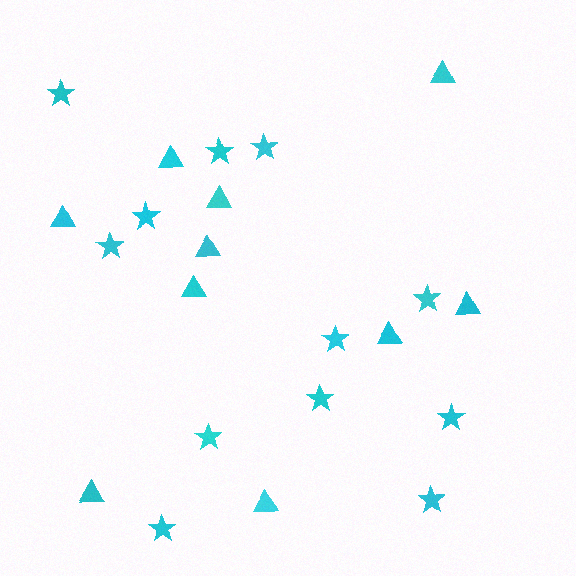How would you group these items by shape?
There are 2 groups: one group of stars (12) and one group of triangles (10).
==
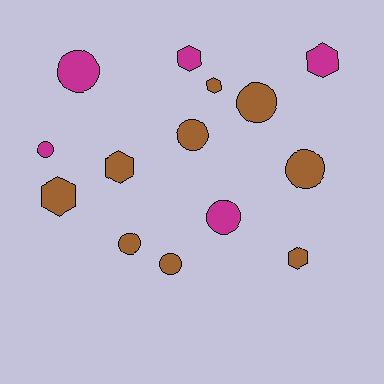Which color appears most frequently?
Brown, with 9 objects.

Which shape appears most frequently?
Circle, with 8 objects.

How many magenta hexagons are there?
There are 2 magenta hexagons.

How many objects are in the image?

[GOAL OF THE EXERCISE] Begin with the line that has "How many magenta hexagons are there?" in the listing above and end after the line that has "How many objects are in the image?"; output those lines exactly.

[ANSWER]
How many magenta hexagons are there?
There are 2 magenta hexagons.

How many objects are in the image?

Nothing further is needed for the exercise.